• _TASK_
Extract every record, exactly as written, and ignore the pictures.

═══ DATA EXCERPTS ═══

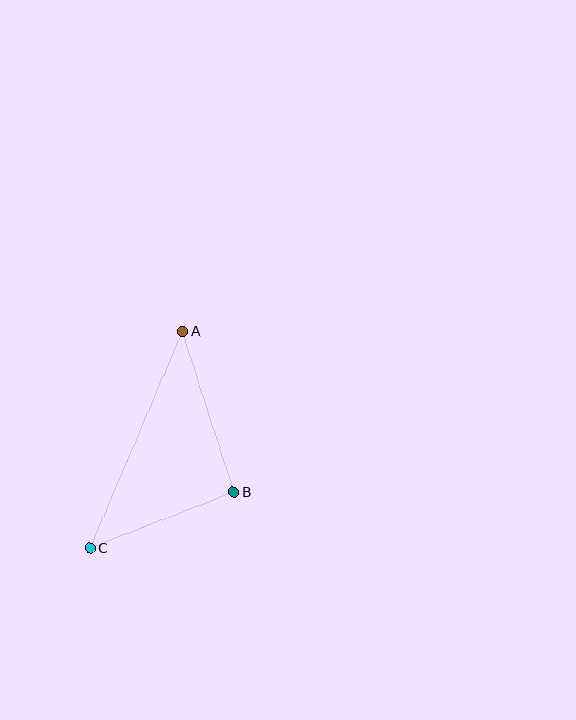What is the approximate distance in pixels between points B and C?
The distance between B and C is approximately 154 pixels.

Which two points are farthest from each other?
Points A and C are farthest from each other.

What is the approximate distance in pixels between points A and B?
The distance between A and B is approximately 169 pixels.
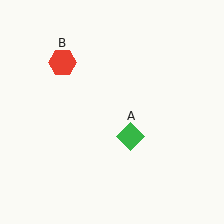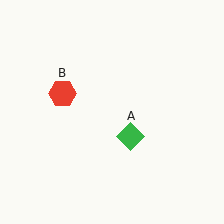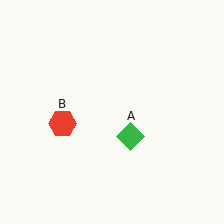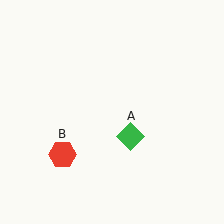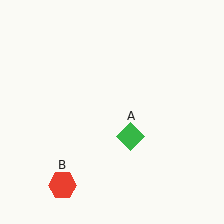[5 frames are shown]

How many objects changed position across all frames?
1 object changed position: red hexagon (object B).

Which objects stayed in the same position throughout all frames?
Green diamond (object A) remained stationary.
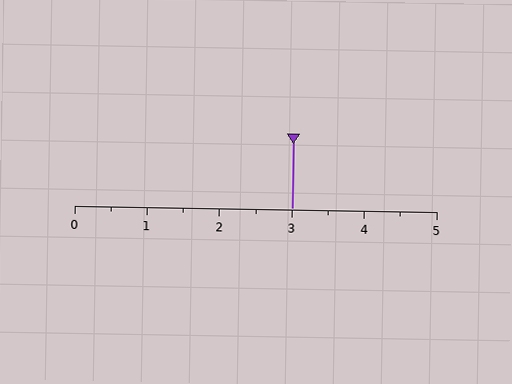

═══

• _WRITTEN SOLUTION_
What is the approximate distance in pixels between points B and C?
The distance between B and C is approximately 154 pixels.

Which two points are farthest from each other?
Points A and C are farthest from each other.

What is the approximate distance in pixels between points A and B?
The distance between A and B is approximately 169 pixels.
[5 frames are shown]

How many objects changed position across all frames?
1 object changed position: red hexagon (object B).

Which objects stayed in the same position throughout all frames?
Green diamond (object A) remained stationary.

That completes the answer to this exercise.